#### [Directions]
Set each record down exactly, excluding all images.

#### [Material provided]
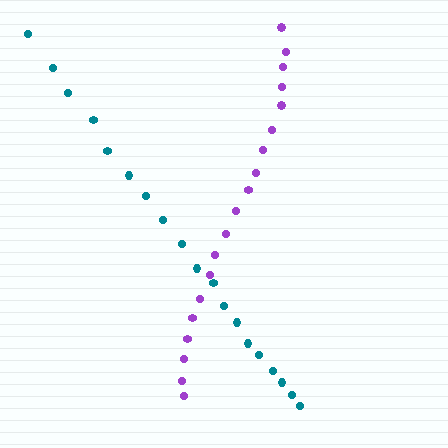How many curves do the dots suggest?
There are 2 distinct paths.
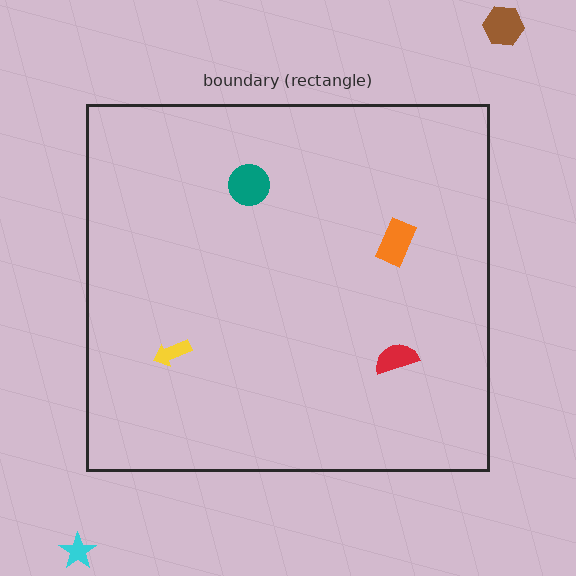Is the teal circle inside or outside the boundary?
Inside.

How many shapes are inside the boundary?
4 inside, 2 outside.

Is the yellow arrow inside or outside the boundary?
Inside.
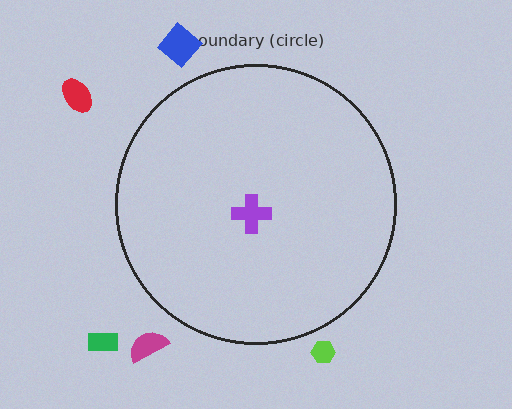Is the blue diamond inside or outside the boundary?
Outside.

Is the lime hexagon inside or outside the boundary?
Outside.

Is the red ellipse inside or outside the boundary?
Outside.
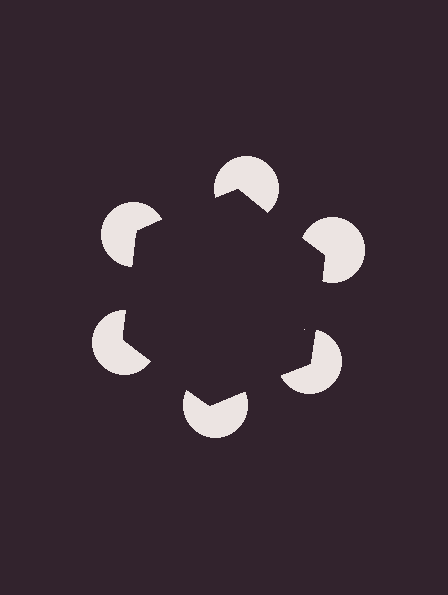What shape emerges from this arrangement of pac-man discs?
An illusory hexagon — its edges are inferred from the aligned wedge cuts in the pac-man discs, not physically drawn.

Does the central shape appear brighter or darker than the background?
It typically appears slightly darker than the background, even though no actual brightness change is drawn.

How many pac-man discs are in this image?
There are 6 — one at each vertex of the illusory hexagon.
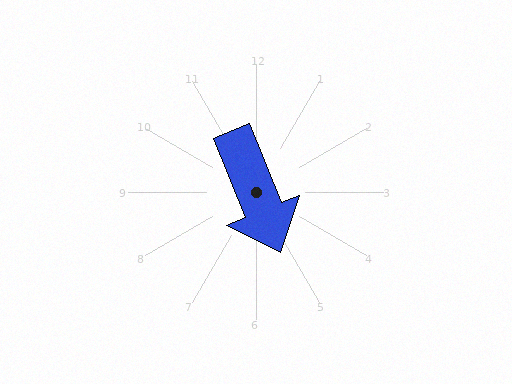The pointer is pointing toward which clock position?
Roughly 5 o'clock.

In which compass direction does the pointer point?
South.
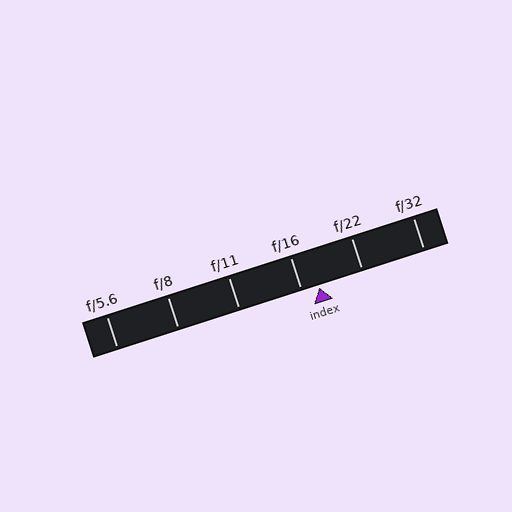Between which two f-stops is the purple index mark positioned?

#### [Completed exercise]
How many curves do the dots suggest?
There are 2 distinct paths.
Is the teal circle inside or outside the boundary?
Inside.

How many shapes are inside the boundary?
4 inside, 2 outside.

Is the yellow arrow inside or outside the boundary?
Inside.
Is the blue diamond inside or outside the boundary?
Outside.

Is the lime hexagon inside or outside the boundary?
Outside.

Is the red ellipse inside or outside the boundary?
Outside.
What shape emerges from this arrangement of pac-man discs?
An illusory hexagon — its edges are inferred from the aligned wedge cuts in the pac-man discs, not physically drawn.

Does the central shape appear brighter or darker than the background?
It typically appears slightly darker than the background, even though no actual brightness change is drawn.

How many pac-man discs are in this image?
There are 6 — one at each vertex of the illusory hexagon.
The pointer is pointing toward which clock position?
Roughly 5 o'clock.

In which compass direction does the pointer point?
South.
Between which two f-stops is the purple index mark positioned?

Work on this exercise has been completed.